__Task to carry out__.
Everything from the line with "Which diamond is the largest?" to the end of the data should be restated word for word, and nothing before it.

----------

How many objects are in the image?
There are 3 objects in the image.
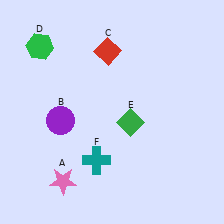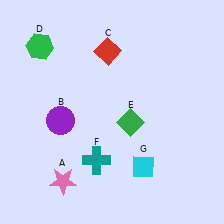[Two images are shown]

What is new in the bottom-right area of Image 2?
A cyan square (G) was added in the bottom-right area of Image 2.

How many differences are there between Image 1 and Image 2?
There is 1 difference between the two images.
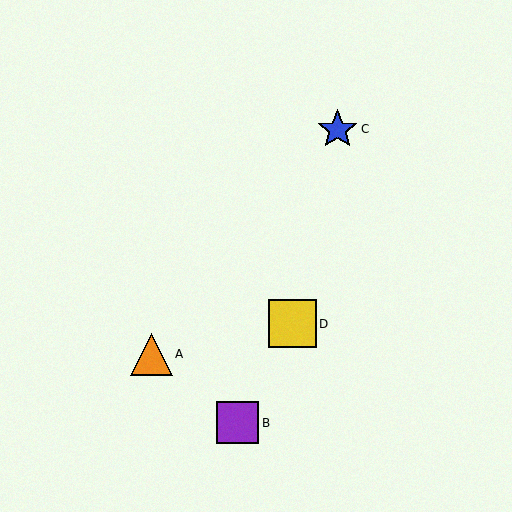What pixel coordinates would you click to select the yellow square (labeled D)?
Click at (293, 324) to select the yellow square D.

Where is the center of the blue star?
The center of the blue star is at (337, 129).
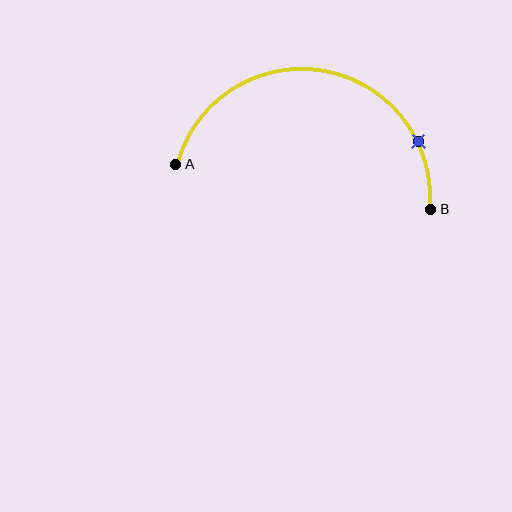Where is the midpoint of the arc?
The arc midpoint is the point on the curve farthest from the straight line joining A and B. It sits above that line.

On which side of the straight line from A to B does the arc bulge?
The arc bulges above the straight line connecting A and B.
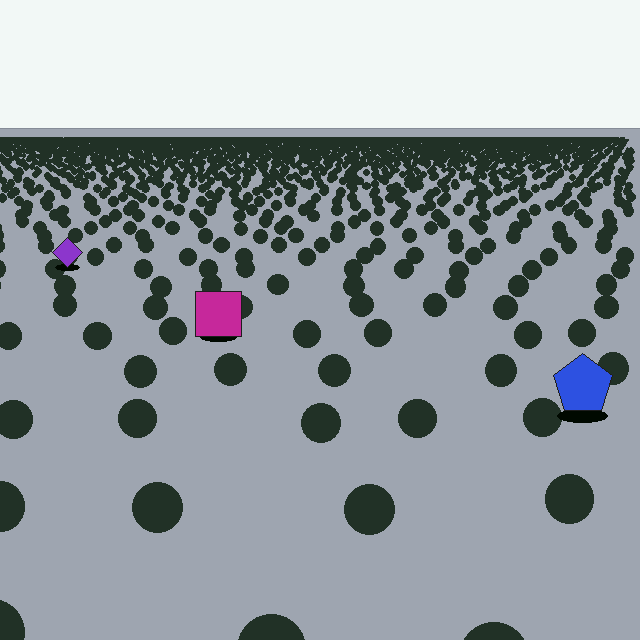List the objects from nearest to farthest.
From nearest to farthest: the blue pentagon, the magenta square, the purple diamond.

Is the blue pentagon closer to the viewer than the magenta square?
Yes. The blue pentagon is closer — you can tell from the texture gradient: the ground texture is coarser near it.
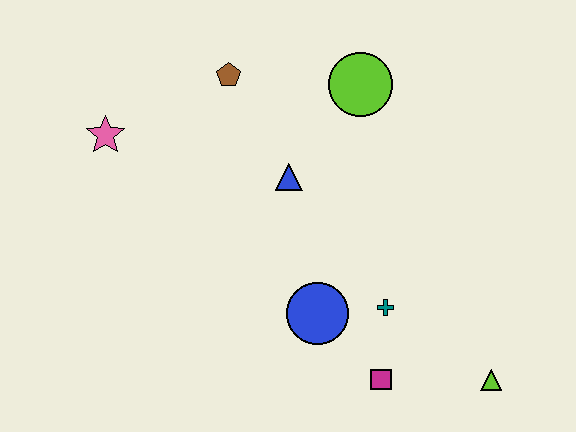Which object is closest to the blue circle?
The teal cross is closest to the blue circle.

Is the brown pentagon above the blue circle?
Yes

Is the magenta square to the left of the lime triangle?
Yes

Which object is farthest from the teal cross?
The pink star is farthest from the teal cross.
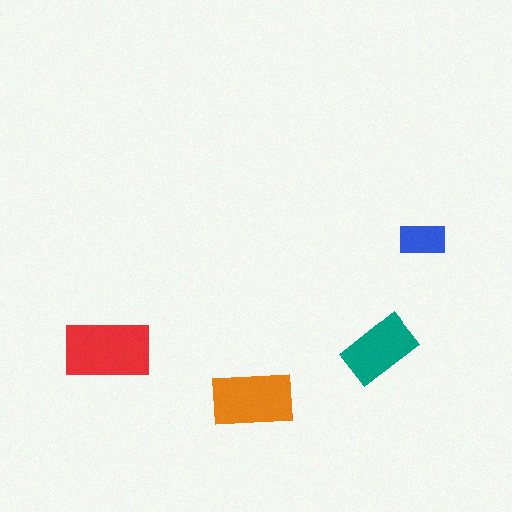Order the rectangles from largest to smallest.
the red one, the orange one, the teal one, the blue one.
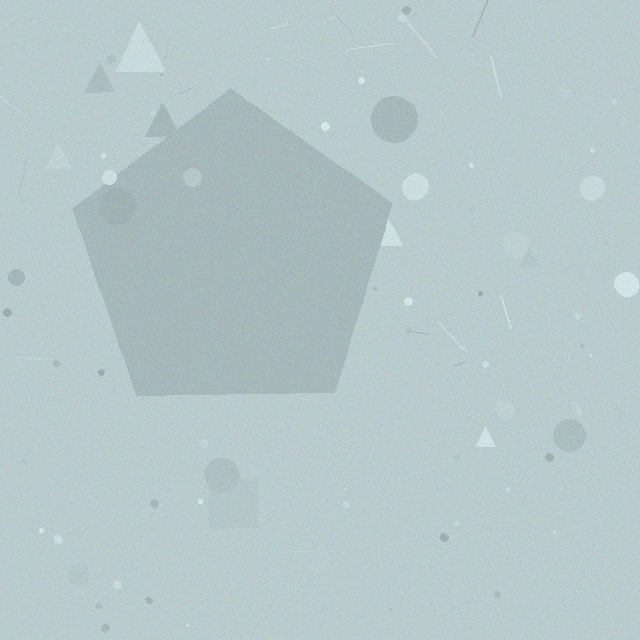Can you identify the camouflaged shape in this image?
The camouflaged shape is a pentagon.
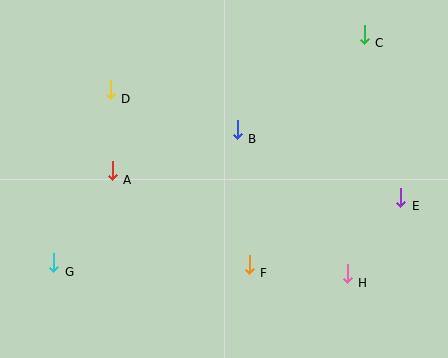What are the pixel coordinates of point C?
Point C is at (364, 43).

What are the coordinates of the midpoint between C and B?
The midpoint between C and B is at (301, 91).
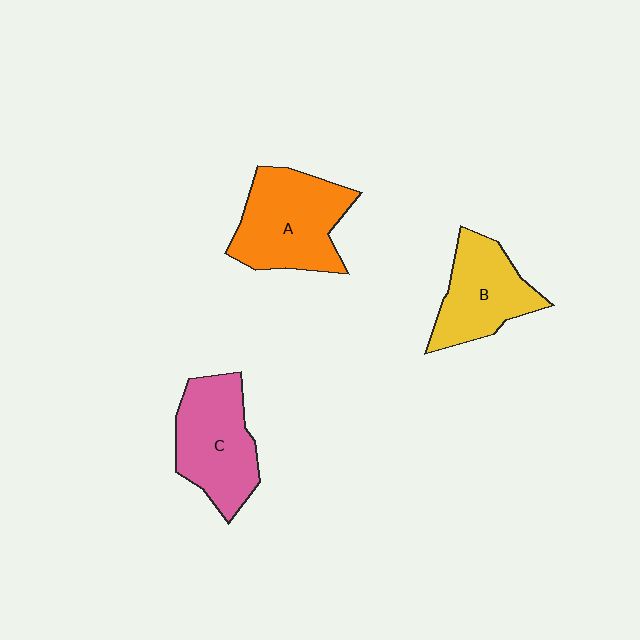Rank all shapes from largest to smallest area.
From largest to smallest: A (orange), C (pink), B (yellow).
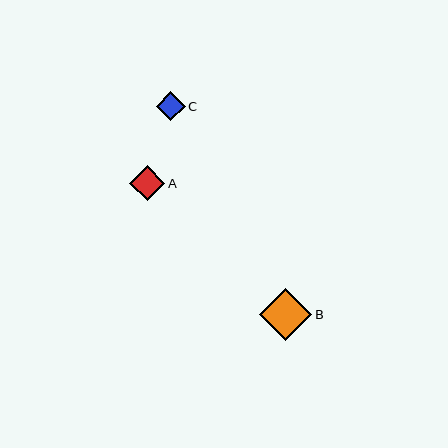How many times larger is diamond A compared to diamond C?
Diamond A is approximately 1.2 times the size of diamond C.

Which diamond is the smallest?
Diamond C is the smallest with a size of approximately 29 pixels.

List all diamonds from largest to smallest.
From largest to smallest: B, A, C.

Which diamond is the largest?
Diamond B is the largest with a size of approximately 52 pixels.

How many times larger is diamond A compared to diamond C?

----------

__Task response__.
Which diamond is the largest?
Diamond B is the largest with a size of approximately 52 pixels.

How many times larger is diamond A compared to diamond C?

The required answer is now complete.